Rendered shape question records
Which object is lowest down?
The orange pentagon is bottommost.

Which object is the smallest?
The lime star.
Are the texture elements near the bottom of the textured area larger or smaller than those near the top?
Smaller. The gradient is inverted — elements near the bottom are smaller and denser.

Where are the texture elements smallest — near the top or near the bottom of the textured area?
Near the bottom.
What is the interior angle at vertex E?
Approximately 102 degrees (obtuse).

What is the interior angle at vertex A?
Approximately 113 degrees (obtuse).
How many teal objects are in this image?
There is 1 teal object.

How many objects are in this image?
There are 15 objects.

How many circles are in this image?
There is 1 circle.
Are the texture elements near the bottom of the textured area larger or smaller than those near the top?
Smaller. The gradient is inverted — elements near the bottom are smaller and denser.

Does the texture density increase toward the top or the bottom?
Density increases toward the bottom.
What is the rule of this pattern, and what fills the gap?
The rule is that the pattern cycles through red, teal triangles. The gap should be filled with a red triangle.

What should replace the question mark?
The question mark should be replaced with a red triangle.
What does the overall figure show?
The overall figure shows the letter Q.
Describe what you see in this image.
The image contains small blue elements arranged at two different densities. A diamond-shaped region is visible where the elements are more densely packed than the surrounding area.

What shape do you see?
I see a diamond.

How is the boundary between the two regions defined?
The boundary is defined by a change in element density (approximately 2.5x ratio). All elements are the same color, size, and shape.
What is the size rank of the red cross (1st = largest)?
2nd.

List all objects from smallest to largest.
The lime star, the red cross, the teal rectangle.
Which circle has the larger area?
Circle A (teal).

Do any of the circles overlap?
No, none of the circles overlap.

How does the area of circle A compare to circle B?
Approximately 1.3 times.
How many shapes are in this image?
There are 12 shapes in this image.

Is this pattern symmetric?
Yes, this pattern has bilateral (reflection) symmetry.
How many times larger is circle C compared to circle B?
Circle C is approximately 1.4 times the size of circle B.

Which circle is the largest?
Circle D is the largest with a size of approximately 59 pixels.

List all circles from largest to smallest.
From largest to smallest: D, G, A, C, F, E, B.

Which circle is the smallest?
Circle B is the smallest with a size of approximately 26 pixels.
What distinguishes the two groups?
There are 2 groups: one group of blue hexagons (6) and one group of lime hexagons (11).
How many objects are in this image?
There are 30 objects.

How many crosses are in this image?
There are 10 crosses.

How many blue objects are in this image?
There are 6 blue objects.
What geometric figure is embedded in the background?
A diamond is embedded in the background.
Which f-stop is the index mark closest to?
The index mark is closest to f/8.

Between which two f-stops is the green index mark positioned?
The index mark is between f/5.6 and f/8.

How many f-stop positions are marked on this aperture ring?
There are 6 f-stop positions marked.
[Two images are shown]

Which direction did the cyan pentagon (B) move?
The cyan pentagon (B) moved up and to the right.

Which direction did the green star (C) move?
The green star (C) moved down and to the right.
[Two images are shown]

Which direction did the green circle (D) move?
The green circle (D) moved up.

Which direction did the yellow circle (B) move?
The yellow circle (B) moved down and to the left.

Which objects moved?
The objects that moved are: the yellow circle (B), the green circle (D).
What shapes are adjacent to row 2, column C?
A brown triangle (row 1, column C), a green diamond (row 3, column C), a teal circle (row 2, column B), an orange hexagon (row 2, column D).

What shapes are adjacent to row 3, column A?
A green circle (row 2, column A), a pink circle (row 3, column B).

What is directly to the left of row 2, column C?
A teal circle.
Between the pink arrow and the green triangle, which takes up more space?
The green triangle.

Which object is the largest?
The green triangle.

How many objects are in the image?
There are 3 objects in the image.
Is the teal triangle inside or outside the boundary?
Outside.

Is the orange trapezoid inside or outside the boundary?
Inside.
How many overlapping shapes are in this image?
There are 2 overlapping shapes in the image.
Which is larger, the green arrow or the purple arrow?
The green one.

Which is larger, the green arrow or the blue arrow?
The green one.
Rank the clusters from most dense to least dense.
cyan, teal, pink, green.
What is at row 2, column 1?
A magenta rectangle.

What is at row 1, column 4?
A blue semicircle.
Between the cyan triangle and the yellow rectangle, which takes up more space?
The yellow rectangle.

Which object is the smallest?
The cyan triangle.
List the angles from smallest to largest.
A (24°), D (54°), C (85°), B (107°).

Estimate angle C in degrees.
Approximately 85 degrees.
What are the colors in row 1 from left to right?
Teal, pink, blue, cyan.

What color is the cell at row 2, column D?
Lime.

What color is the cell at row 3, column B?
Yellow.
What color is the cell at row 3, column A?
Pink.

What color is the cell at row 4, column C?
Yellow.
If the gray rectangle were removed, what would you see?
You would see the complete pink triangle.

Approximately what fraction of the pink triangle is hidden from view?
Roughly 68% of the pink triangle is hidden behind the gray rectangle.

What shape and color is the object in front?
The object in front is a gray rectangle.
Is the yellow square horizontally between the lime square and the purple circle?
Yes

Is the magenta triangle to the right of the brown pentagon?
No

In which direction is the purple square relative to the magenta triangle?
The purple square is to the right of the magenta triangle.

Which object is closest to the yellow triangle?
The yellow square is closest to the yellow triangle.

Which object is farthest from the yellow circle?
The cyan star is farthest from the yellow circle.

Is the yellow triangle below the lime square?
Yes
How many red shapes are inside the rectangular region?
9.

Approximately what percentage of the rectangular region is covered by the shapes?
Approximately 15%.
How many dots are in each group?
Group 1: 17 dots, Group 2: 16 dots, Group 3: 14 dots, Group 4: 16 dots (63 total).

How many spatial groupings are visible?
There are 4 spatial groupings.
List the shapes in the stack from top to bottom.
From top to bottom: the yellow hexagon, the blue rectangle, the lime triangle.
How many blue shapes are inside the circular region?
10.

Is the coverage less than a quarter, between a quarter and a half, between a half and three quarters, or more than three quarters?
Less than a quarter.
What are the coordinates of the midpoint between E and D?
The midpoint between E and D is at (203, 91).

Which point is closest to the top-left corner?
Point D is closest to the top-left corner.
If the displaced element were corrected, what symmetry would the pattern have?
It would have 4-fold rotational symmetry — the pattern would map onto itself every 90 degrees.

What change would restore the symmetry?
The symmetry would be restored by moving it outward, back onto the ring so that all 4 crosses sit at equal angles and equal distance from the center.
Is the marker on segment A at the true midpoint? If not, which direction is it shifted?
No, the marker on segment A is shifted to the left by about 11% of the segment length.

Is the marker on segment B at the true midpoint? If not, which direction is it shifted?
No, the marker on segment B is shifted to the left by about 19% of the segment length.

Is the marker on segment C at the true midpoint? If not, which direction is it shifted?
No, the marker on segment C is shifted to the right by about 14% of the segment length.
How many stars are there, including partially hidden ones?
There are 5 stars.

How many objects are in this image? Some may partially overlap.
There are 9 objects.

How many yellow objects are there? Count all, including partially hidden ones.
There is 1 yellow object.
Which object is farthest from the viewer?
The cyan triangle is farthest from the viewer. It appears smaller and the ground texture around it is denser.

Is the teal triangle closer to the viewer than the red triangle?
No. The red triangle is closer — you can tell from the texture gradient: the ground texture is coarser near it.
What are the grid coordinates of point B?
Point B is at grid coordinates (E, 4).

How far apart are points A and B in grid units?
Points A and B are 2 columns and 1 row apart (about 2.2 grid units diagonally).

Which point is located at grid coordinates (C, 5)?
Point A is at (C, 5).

Your instructions
Write down every line of the data exactly as it appears above.

The reply
Which object is lowest down?
The orange pentagon is bottommost.

Which object is the smallest?
The lime star.
Are the texture elements near the bottom of the textured area larger or smaller than those near the top?
Smaller. The gradient is inverted — elements near the bottom are smaller and denser.

Where are the texture elements smallest — near the top or near the bottom of the textured area?
Near the bottom.
What is the interior angle at vertex E?
Approximately 102 degrees (obtuse).

What is the interior angle at vertex A?
Approximately 113 degrees (obtuse).
How many teal objects are in this image?
There is 1 teal object.

How many objects are in this image?
There are 15 objects.

How many circles are in this image?
There is 1 circle.
Are the texture elements near the bottom of the textured area larger or smaller than those near the top?
Smaller. The gradient is inverted — elements near the bottom are smaller and denser.

Does the texture density increase toward the top or the bottom?
Density increases toward the bottom.
What is the rule of this pattern, and what fills the gap?
The rule is that the pattern cycles through red, teal triangles. The gap should be filled with a red triangle.

What should replace the question mark?
The question mark should be replaced with a red triangle.
What does the overall figure show?
The overall figure shows the letter Q.
Describe what you see in this image.
The image contains small blue elements arranged at two different densities. A diamond-shaped region is visible where the elements are more densely packed than the surrounding area.

What shape do you see?
I see a diamond.

How is the boundary between the two regions defined?
The boundary is defined by a change in element density (approximately 2.5x ratio). All elements are the same color, size, and shape.
What is the size rank of the red cross (1st = largest)?
2nd.

List all objects from smallest to largest.
The lime star, the red cross, the teal rectangle.
Which circle has the larger area?
Circle A (teal).

Do any of the circles overlap?
No, none of the circles overlap.

How does the area of circle A compare to circle B?
Approximately 1.3 times.
How many shapes are in this image?
There are 12 shapes in this image.

Is this pattern symmetric?
Yes, this pattern has bilateral (reflection) symmetry.
How many times larger is circle C compared to circle B?
Circle C is approximately 1.4 times the size of circle B.

Which circle is the largest?
Circle D is the largest with a size of approximately 59 pixels.

List all circles from largest to smallest.
From largest to smallest: D, G, A, C, F, E, B.

Which circle is the smallest?
Circle B is the smallest with a size of approximately 26 pixels.
What distinguishes the two groups?
There are 2 groups: one group of blue hexagons (6) and one group of lime hexagons (11).
How many objects are in this image?
There are 30 objects.

How many crosses are in this image?
There are 10 crosses.

How many blue objects are in this image?
There are 6 blue objects.
What geometric figure is embedded in the background?
A diamond is embedded in the background.
Which f-stop is the index mark closest to?
The index mark is closest to f/8.

Between which two f-stops is the green index mark positioned?
The index mark is between f/5.6 and f/8.

How many f-stop positions are marked on this aperture ring?
There are 6 f-stop positions marked.
[Two images are shown]

Which direction did the cyan pentagon (B) move?
The cyan pentagon (B) moved up and to the right.

Which direction did the green star (C) move?
The green star (C) moved down and to the right.
[Two images are shown]

Which direction did the green circle (D) move?
The green circle (D) moved up.

Which direction did the yellow circle (B) move?
The yellow circle (B) moved down and to the left.

Which objects moved?
The objects that moved are: the yellow circle (B), the green circle (D).
What shapes are adjacent to row 2, column C?
A brown triangle (row 1, column C), a green diamond (row 3, column C), a teal circle (row 2, column B), an orange hexagon (row 2, column D).

What shapes are adjacent to row 3, column A?
A green circle (row 2, column A), a pink circle (row 3, column B).

What is directly to the left of row 2, column C?
A teal circle.
Between the pink arrow and the green triangle, which takes up more space?
The green triangle.

Which object is the largest?
The green triangle.

How many objects are in the image?
There are 3 objects in the image.
Is the teal triangle inside or outside the boundary?
Outside.

Is the orange trapezoid inside or outside the boundary?
Inside.
How many overlapping shapes are in this image?
There are 2 overlapping shapes in the image.
Which is larger, the green arrow or the purple arrow?
The green one.

Which is larger, the green arrow or the blue arrow?
The green one.
Rank the clusters from most dense to least dense.
cyan, teal, pink, green.
What is at row 2, column 1?
A magenta rectangle.

What is at row 1, column 4?
A blue semicircle.
Between the cyan triangle and the yellow rectangle, which takes up more space?
The yellow rectangle.

Which object is the smallest?
The cyan triangle.
List the angles from smallest to largest.
A (24°), D (54°), C (85°), B (107°).

Estimate angle C in degrees.
Approximately 85 degrees.
What are the colors in row 1 from left to right?
Teal, pink, blue, cyan.

What color is the cell at row 2, column D?
Lime.

What color is the cell at row 3, column B?
Yellow.
What color is the cell at row 3, column A?
Pink.

What color is the cell at row 4, column C?
Yellow.
If the gray rectangle were removed, what would you see?
You would see the complete pink triangle.

Approximately what fraction of the pink triangle is hidden from view?
Roughly 68% of the pink triangle is hidden behind the gray rectangle.

What shape and color is the object in front?
The object in front is a gray rectangle.
Is the yellow square horizontally between the lime square and the purple circle?
Yes

Is the magenta triangle to the right of the brown pentagon?
No

In which direction is the purple square relative to the magenta triangle?
The purple square is to the right of the magenta triangle.

Which object is closest to the yellow triangle?
The yellow square is closest to the yellow triangle.

Which object is farthest from the yellow circle?
The cyan star is farthest from the yellow circle.

Is the yellow triangle below the lime square?
Yes
How many red shapes are inside the rectangular region?
9.

Approximately what percentage of the rectangular region is covered by the shapes?
Approximately 15%.
How many dots are in each group?
Group 1: 17 dots, Group 2: 16 dots, Group 3: 14 dots, Group 4: 16 dots (63 total).

How many spatial groupings are visible?
There are 4 spatial groupings.
List the shapes in the stack from top to bottom.
From top to bottom: the yellow hexagon, the blue rectangle, the lime triangle.
How many blue shapes are inside the circular region?
10.

Is the coverage less than a quarter, between a quarter and a half, between a half and three quarters, or more than three quarters?
Less than a quarter.
What are the coordinates of the midpoint between E and D?
The midpoint between E and D is at (203, 91).

Which point is closest to the top-left corner?
Point D is closest to the top-left corner.
If the displaced element were corrected, what symmetry would the pattern have?
It would have 4-fold rotational symmetry — the pattern would map onto itself every 90 degrees.

What change would restore the symmetry?
The symmetry would be restored by moving it outward, back onto the ring so that all 4 crosses sit at equal angles and equal distance from the center.
Is the marker on segment A at the true midpoint? If not, which direction is it shifted?
No, the marker on segment A is shifted to the left by about 11% of the segment length.

Is the marker on segment B at the true midpoint? If not, which direction is it shifted?
No, the marker on segment B is shifted to the left by about 19% of the segment length.

Is the marker on segment C at the true midpoint? If not, which direction is it shifted?
No, the marker on segment C is shifted to the right by about 14% of the segment length.
How many stars are there, including partially hidden ones?
There are 5 stars.

How many objects are in this image? Some may partially overlap.
There are 9 objects.

How many yellow objects are there? Count all, including partially hidden ones.
There is 1 yellow object.
Which object is farthest from the viewer?
The cyan triangle is farthest from the viewer. It appears smaller and the ground texture around it is denser.

Is the teal triangle closer to the viewer than the red triangle?
No. The red triangle is closer — you can tell from the texture gradient: the ground texture is coarser near it.
What are the grid coordinates of point B?
Point B is at grid coordinates (E, 4).

How far apart are points A and B in grid units?
Points A and B are 2 columns and 1 row apart (about 2.2 grid units diagonally).

Which point is located at grid coordinates (C, 5)?
Point A is at (C, 5).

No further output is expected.